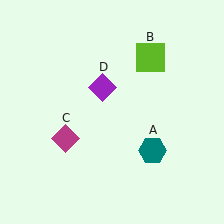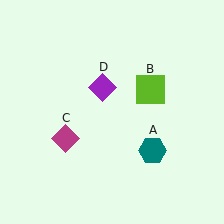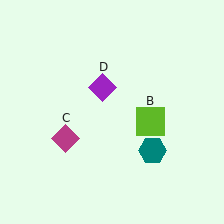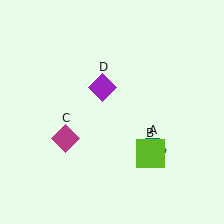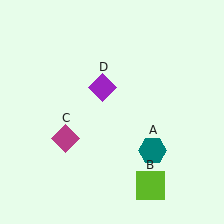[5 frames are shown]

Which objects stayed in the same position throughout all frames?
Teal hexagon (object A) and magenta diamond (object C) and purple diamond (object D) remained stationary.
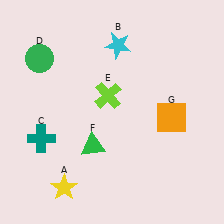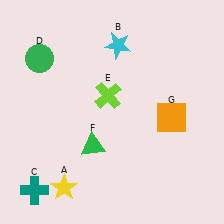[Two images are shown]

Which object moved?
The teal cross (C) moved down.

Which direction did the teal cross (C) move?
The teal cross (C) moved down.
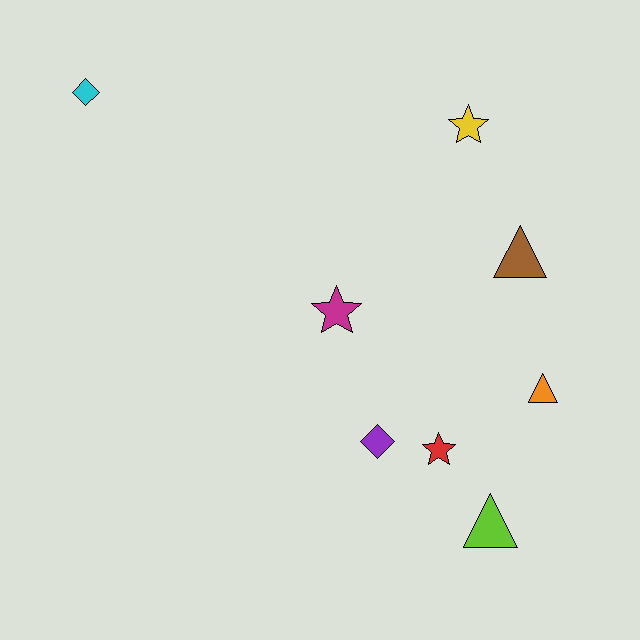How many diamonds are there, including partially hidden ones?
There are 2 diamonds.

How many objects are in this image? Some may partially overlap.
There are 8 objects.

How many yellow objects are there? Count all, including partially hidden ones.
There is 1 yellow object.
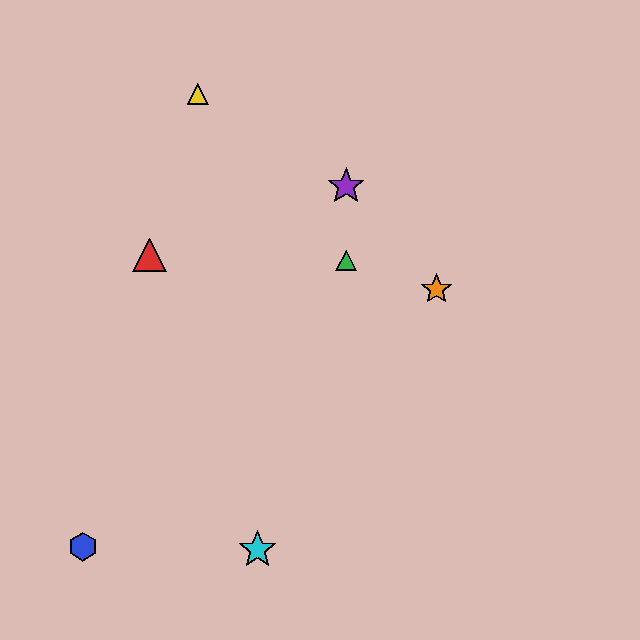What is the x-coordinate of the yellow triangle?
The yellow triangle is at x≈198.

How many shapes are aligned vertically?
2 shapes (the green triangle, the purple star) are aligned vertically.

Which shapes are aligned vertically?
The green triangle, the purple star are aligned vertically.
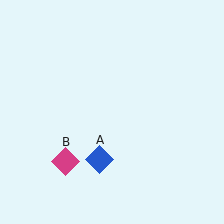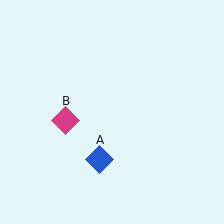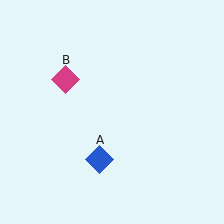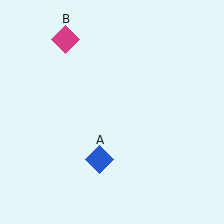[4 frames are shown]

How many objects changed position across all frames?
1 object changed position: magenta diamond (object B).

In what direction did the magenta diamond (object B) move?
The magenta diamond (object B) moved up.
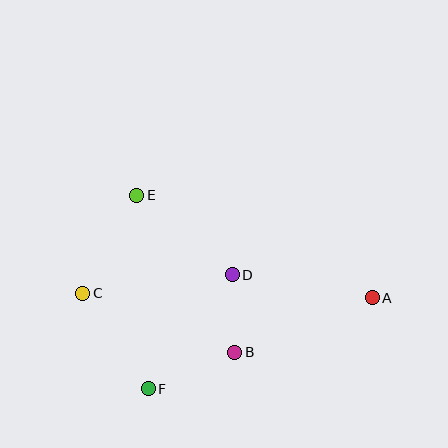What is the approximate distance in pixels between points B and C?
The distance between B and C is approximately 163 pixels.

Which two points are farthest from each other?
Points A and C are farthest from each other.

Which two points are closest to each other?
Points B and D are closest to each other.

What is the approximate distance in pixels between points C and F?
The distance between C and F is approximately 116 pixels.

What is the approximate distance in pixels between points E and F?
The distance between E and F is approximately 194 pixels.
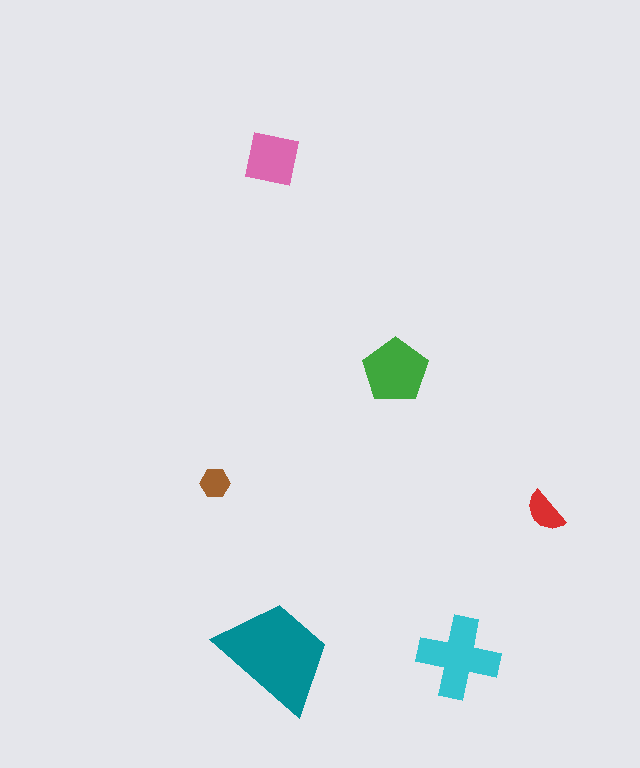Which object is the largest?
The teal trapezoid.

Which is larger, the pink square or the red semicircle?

- _Required work_
Without the pictures, retype exactly the lines from the one that holds "What is the approximate distance in pixels between points C" to the last line of the data above, both of them included.

- _Output of the task_
What is the approximate distance in pixels between points C and F?
The distance between C and F is approximately 116 pixels.

What is the approximate distance in pixels between points E and F?
The distance between E and F is approximately 194 pixels.
Which object is the largest?
The teal trapezoid.

Which is larger, the pink square or the red semicircle?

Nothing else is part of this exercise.